## WHAT YOU NEED TO DO
Reproduce word for word the lines from the beginning of the entries to the line with "[3 frames are shown]", both included, but none of the pictures.

Synthetic figure question data:
* * * * * * *

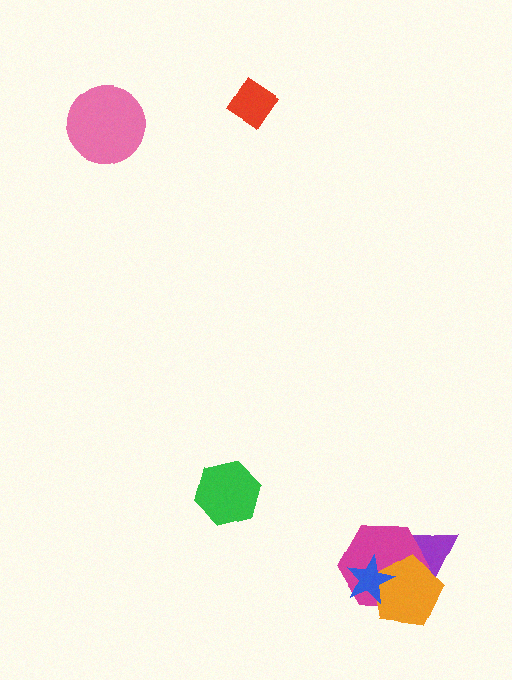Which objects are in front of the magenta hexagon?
2 objects cover part of the magenta hexagon: the orange pentagon and the blue star.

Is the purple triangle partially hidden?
Yes, it is partially covered by another shape.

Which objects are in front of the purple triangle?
2 objects cover part of the purple triangle: the magenta hexagon and the orange pentagon.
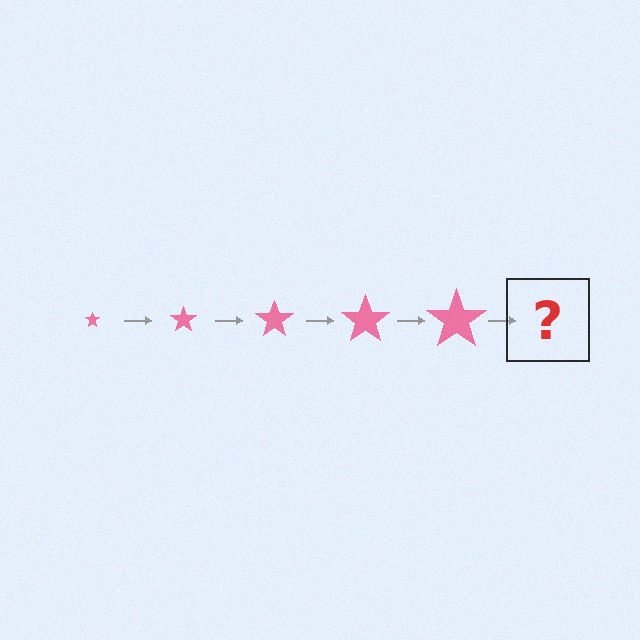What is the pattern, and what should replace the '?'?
The pattern is that the star gets progressively larger each step. The '?' should be a pink star, larger than the previous one.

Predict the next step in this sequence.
The next step is a pink star, larger than the previous one.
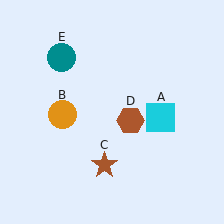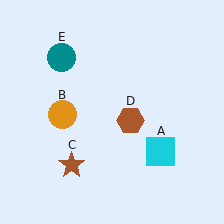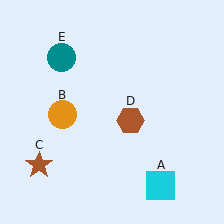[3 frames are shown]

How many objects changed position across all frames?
2 objects changed position: cyan square (object A), brown star (object C).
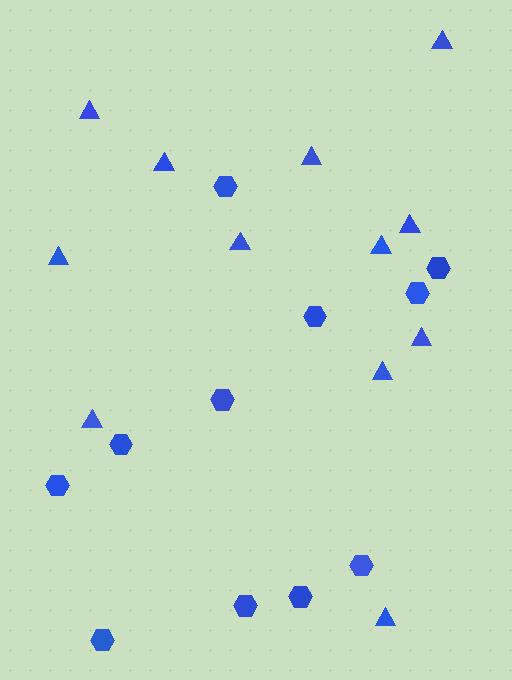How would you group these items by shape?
There are 2 groups: one group of hexagons (11) and one group of triangles (12).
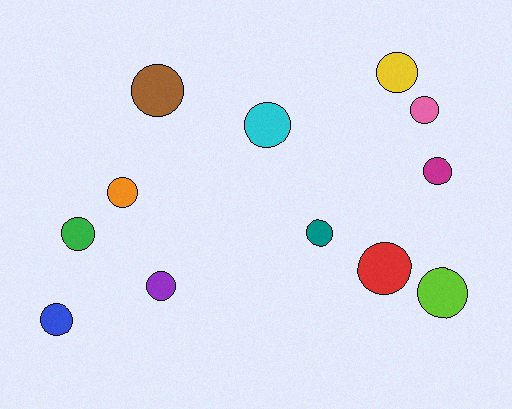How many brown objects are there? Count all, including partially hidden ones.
There is 1 brown object.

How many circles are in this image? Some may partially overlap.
There are 12 circles.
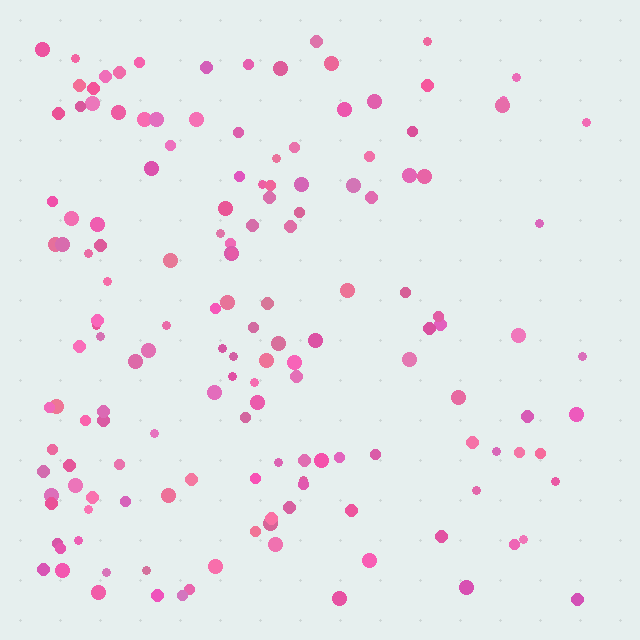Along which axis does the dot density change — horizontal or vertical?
Horizontal.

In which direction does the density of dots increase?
From right to left, with the left side densest.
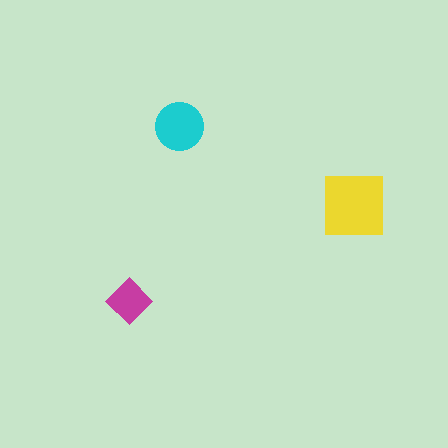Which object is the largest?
The yellow square.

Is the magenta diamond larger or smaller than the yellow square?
Smaller.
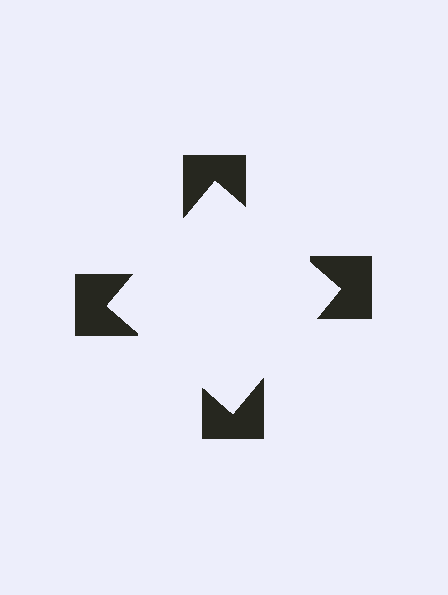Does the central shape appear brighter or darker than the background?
It typically appears slightly brighter than the background, even though no actual brightness change is drawn.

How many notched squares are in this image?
There are 4 — one at each vertex of the illusory square.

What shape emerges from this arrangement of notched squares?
An illusory square — its edges are inferred from the aligned wedge cuts in the notched squares, not physically drawn.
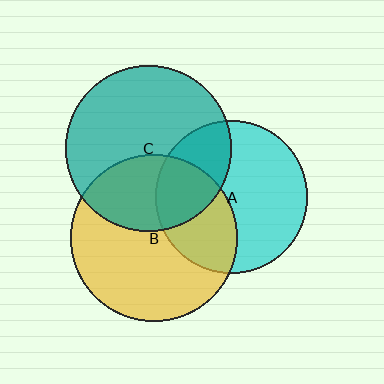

* * * * * * *

## WRITTEN RESPONSE
Which objects are in front of the magenta hexagon?
2 objects cover part of the magenta hexagon: the orange pentagon and the blue star.

Is the purple triangle partially hidden?
Yes, it is partially covered by another shape.

Which objects are in front of the purple triangle?
2 objects cover part of the purple triangle: the magenta hexagon and the orange pentagon.
What is the pattern, and what should replace the '?'?
The pattern is that the star gets progressively larger each step. The '?' should be a pink star, larger than the previous one.

Predict the next step in this sequence.
The next step is a pink star, larger than the previous one.
[3 frames are shown]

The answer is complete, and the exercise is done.